START

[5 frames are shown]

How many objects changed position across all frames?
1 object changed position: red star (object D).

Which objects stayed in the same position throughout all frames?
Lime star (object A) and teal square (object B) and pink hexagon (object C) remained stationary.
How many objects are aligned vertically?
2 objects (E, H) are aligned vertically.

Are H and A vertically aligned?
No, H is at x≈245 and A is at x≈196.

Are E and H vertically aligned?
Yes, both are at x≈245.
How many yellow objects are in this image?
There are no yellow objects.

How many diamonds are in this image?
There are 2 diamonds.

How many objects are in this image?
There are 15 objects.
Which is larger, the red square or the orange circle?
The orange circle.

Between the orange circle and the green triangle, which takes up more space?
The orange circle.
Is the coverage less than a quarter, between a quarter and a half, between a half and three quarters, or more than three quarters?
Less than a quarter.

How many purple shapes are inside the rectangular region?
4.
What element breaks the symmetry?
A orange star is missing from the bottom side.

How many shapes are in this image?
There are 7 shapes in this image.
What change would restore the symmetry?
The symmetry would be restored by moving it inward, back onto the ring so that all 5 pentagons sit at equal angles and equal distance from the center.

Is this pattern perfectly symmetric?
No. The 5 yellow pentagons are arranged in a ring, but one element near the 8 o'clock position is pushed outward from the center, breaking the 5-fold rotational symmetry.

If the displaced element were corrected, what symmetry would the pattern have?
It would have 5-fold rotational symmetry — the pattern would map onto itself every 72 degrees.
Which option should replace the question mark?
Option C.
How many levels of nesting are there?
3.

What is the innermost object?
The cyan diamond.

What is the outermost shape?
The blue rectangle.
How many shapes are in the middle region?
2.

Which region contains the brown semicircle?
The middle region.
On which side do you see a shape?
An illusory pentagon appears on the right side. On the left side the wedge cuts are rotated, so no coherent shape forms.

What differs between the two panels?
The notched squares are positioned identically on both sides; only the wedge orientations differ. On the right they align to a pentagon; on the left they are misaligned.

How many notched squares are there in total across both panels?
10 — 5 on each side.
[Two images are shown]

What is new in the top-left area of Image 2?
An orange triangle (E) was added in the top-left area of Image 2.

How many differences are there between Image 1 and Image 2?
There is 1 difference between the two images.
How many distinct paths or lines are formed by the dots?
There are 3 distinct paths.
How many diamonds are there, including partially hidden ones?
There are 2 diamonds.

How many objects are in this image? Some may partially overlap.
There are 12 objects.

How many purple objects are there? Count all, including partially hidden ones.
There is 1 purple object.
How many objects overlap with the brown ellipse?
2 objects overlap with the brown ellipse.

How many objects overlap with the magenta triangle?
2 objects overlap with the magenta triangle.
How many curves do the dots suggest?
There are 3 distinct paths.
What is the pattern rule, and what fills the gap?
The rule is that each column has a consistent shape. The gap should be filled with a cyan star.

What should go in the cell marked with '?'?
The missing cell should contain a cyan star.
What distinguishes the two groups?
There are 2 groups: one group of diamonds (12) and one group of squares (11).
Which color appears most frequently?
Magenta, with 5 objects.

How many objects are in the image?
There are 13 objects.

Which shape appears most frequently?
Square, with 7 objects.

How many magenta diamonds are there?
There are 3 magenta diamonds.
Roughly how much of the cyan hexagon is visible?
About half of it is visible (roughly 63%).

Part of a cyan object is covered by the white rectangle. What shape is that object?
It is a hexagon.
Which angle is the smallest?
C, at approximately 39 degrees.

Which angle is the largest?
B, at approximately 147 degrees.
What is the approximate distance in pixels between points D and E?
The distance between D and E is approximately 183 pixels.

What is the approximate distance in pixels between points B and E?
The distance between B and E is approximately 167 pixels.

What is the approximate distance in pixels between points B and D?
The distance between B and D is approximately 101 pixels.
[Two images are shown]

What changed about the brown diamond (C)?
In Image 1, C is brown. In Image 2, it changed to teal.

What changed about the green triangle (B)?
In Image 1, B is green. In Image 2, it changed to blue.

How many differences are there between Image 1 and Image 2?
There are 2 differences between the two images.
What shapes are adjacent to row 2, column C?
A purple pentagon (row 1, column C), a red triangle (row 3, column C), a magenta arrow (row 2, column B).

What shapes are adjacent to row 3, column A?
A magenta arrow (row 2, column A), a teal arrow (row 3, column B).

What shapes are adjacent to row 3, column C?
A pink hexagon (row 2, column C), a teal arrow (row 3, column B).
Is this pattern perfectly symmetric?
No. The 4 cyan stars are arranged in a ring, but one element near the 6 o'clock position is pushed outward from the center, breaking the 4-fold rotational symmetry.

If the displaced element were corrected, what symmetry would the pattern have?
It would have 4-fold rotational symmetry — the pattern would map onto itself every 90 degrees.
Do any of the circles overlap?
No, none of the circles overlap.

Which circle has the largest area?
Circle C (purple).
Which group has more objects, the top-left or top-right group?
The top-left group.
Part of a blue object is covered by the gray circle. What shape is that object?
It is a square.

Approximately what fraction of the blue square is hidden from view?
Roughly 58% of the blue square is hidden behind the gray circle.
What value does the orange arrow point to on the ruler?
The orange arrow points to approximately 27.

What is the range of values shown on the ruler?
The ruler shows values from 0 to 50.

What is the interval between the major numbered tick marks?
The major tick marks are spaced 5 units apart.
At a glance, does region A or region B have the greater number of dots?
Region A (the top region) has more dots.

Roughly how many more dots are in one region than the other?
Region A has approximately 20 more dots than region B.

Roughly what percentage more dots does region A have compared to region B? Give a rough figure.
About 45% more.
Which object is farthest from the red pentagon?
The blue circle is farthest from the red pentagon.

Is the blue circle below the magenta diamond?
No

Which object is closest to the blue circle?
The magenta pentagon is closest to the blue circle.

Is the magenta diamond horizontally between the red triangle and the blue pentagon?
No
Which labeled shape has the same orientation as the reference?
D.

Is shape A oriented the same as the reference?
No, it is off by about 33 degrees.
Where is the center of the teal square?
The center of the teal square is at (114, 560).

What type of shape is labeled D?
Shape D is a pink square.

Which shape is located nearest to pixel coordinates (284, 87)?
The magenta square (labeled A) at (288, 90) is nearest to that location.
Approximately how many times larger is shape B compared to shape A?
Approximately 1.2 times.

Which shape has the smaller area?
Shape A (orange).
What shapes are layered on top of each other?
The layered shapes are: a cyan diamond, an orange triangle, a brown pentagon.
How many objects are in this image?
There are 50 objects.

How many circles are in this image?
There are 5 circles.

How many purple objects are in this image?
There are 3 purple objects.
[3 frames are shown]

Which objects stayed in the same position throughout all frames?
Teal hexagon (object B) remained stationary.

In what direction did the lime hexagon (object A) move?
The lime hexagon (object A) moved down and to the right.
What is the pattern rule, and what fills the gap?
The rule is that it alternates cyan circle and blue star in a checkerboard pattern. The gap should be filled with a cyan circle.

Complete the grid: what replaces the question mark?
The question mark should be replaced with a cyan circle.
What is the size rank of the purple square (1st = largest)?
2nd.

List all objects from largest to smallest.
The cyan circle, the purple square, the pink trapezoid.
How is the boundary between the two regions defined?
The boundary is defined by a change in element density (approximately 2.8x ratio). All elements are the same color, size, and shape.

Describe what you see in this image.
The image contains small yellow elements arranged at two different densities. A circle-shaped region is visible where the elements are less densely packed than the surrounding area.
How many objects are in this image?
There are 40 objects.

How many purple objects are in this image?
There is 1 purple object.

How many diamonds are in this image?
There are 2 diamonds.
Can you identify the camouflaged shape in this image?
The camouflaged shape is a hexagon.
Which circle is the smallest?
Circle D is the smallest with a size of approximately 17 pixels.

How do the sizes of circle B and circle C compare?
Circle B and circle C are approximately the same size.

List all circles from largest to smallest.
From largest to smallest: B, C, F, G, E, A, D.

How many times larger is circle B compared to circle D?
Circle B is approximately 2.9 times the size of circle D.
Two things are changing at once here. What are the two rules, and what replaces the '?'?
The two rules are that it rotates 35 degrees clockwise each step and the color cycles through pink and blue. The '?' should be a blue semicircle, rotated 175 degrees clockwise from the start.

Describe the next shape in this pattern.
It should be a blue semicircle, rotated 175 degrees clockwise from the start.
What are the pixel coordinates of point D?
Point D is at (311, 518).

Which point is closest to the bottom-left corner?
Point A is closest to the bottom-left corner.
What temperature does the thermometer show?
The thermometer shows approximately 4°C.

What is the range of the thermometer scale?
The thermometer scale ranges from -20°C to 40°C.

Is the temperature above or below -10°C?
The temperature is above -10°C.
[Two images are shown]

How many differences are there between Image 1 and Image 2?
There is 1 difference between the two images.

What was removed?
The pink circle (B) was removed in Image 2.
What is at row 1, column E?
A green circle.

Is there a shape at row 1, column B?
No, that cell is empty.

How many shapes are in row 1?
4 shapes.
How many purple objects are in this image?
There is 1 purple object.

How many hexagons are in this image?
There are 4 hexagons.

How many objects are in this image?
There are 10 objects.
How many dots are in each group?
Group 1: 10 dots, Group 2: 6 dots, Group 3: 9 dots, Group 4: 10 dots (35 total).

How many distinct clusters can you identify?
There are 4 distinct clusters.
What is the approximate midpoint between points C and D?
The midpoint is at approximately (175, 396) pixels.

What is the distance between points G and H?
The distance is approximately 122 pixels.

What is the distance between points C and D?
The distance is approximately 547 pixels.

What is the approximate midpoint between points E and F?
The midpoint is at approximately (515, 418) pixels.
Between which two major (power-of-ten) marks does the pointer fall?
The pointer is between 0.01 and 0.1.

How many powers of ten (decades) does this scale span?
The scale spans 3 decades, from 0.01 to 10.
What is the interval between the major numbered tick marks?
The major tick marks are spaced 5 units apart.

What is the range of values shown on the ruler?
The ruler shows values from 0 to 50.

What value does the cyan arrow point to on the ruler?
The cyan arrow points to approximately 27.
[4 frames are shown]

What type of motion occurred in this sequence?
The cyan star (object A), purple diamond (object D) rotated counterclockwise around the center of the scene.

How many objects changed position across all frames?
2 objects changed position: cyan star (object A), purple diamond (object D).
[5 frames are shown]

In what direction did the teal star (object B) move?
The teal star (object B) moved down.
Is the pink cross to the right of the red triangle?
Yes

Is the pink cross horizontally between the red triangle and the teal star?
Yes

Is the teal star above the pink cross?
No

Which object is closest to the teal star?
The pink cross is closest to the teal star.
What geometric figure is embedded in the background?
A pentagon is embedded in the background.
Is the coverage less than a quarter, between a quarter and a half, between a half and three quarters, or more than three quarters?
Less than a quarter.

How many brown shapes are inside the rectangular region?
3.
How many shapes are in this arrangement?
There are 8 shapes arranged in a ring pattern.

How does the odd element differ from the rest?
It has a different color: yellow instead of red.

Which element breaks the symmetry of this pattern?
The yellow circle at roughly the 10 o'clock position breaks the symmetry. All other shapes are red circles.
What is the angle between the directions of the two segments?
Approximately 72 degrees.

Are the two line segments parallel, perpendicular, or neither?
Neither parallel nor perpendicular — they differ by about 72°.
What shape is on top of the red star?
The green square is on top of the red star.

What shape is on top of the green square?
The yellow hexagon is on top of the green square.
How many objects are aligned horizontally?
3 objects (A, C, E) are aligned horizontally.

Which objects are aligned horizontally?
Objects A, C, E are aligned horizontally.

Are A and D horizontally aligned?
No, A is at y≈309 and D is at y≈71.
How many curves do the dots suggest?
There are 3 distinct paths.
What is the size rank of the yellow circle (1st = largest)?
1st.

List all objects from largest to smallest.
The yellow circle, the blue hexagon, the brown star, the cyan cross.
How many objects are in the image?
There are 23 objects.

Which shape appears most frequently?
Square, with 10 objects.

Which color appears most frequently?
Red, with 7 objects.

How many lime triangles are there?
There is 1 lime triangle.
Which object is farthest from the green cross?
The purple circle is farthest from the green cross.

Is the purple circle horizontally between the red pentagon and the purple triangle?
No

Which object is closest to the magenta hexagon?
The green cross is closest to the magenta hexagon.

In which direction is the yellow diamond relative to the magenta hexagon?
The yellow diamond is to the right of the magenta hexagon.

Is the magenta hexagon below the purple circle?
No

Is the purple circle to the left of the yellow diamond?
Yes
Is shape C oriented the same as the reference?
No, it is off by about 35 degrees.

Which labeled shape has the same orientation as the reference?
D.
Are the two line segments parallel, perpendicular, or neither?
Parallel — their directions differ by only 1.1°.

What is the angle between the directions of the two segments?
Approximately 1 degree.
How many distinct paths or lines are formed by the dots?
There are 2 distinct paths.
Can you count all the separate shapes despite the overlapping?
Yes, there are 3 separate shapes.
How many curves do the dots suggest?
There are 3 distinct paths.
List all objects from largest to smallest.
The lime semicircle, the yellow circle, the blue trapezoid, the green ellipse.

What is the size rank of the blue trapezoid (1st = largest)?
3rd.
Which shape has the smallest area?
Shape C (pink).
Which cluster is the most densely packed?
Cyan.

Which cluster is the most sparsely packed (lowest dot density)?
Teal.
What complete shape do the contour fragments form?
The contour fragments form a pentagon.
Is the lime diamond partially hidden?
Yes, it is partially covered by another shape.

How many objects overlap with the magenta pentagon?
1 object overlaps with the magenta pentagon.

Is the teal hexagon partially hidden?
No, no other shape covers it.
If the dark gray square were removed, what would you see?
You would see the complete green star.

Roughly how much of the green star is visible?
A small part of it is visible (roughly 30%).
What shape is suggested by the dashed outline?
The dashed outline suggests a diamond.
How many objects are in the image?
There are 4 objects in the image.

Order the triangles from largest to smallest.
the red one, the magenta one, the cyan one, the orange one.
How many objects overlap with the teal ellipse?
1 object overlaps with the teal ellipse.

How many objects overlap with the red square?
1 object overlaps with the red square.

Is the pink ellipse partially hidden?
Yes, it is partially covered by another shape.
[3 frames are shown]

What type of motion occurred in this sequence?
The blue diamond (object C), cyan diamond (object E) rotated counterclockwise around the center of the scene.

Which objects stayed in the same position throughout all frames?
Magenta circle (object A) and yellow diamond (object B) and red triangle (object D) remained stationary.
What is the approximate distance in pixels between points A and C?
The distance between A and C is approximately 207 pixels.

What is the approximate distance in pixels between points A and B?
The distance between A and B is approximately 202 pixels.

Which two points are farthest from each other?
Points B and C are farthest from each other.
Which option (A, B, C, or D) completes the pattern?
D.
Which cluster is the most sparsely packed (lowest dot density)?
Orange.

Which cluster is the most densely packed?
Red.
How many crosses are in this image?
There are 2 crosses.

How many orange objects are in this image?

END

### [WORK INSTRUCTIONS]
From the line that contains "How many crosses are in this image?" down to the last line of the listing above, repeat each line exactly, and include nothing else.

### [SOLUTION TO THE EXERCISE]
How many crosses are in this image?
There are 2 crosses.

How many orange objects are in this image?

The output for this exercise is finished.